___ Provided records ___
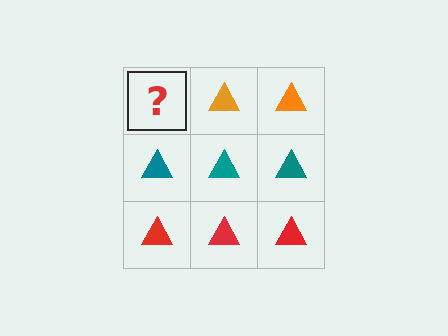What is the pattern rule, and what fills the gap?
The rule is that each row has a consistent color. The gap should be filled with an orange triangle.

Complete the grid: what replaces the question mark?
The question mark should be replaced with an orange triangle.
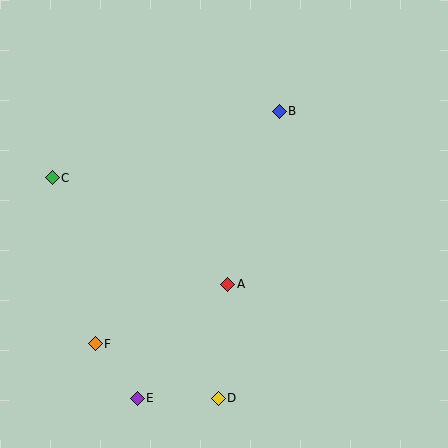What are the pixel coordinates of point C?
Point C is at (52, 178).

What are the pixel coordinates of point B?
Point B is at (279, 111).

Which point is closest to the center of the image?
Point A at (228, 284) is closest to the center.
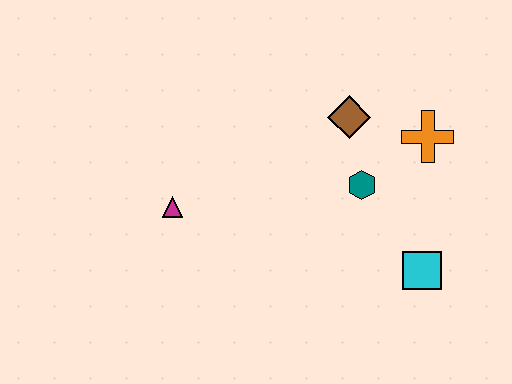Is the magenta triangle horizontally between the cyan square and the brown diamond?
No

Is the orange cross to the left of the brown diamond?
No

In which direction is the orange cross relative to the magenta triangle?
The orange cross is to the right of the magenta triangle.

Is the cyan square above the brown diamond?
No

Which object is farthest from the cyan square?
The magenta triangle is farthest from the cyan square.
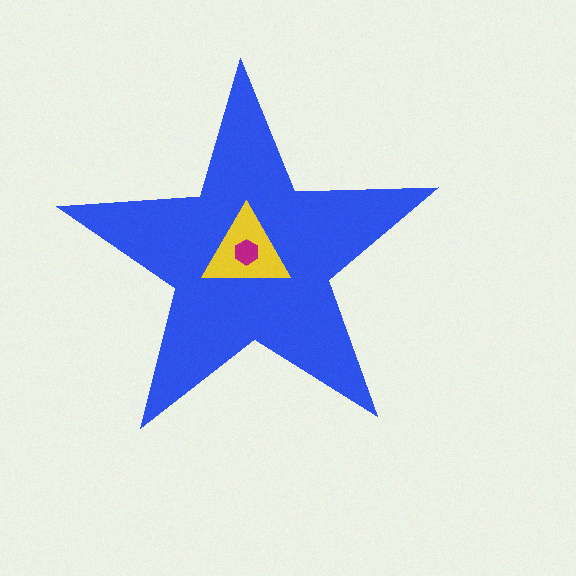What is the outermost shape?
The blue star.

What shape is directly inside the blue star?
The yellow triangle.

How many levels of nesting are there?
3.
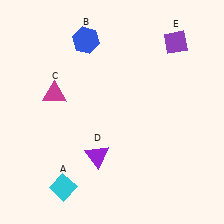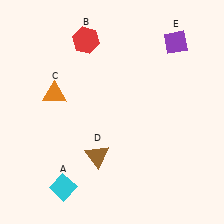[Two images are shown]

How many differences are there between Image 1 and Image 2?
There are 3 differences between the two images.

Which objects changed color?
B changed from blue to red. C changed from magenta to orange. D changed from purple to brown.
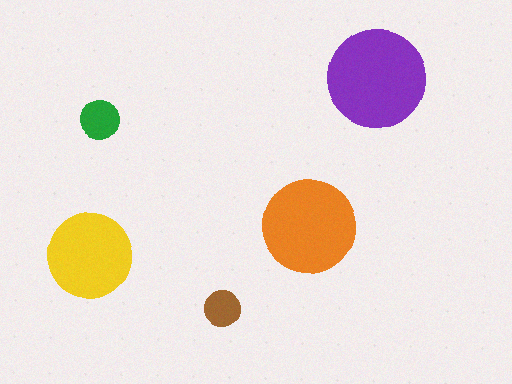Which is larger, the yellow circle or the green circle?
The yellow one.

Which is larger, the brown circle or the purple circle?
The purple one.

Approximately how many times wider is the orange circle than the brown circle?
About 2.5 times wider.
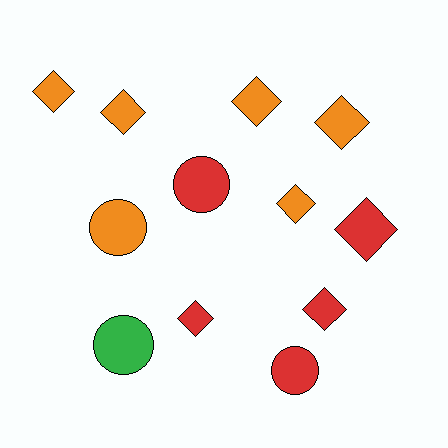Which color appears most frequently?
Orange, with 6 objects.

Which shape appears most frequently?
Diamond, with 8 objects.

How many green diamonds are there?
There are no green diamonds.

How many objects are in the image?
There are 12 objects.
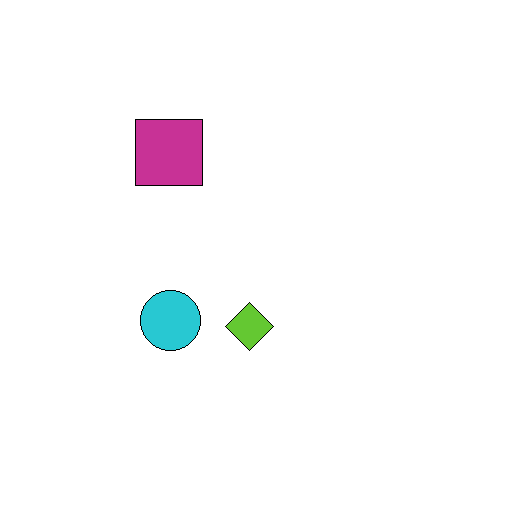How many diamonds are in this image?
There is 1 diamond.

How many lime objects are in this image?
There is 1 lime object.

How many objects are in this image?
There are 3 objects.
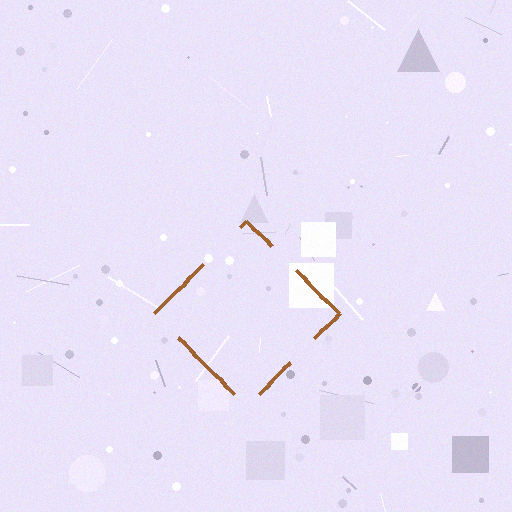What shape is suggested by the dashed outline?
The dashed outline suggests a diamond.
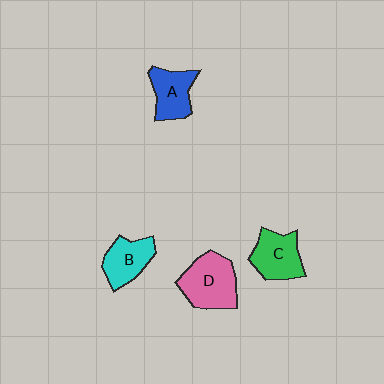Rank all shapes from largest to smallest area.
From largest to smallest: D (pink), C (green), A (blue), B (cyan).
___
**Task objective**. From start to finish, output the listing exactly, but omit its pictures.

**Written answer**.
What is the pattern rule, and what fills the gap?
The rule is that each row has a consistent color. The gap should be filled with an orange triangle.

Complete the grid: what replaces the question mark?
The question mark should be replaced with an orange triangle.
What are the pixel coordinates of point C?
Point C is at (52, 178).

What are the pixel coordinates of point B?
Point B is at (279, 111).

Which point is closest to the center of the image?
Point A at (228, 284) is closest to the center.
Is the magenta triangle horizontally between the cyan square and the brown diamond?
No

Is the orange cross to the left of the brown diamond?
No

In which direction is the orange cross relative to the magenta triangle?
The orange cross is to the right of the magenta triangle.

Is the cyan square above the brown diamond?
No

Which object is farthest from the cyan square?
The magenta triangle is farthest from the cyan square.
What is the outermost shape?
The blue star.

What shape is directly inside the blue star?
The yellow triangle.

How many levels of nesting are there?
3.
[Two images are shown]

How many differences are there between Image 1 and Image 2?
There are 3 differences between the two images.

Which objects changed color?
B changed from blue to red. C changed from magenta to orange. D changed from purple to brown.
Which is larger, the yellow circle or the green circle?
The yellow one.

Which is larger, the brown circle or the purple circle?
The purple one.

Approximately how many times wider is the orange circle than the brown circle?
About 2.5 times wider.
Which color appears most frequently?
Orange, with 6 objects.

Which shape appears most frequently?
Diamond, with 8 objects.

How many green diamonds are there?
There are no green diamonds.

How many objects are in the image?
There are 12 objects.
How many diamonds are in this image?
There is 1 diamond.

How many lime objects are in this image?
There is 1 lime object.

How many objects are in this image?
There are 3 objects.
What shape is suggested by the dashed outline?
The dashed outline suggests a diamond.
Rank all shapes from largest to smallest area.
From largest to smallest: D (pink), C (green), A (blue), B (cyan).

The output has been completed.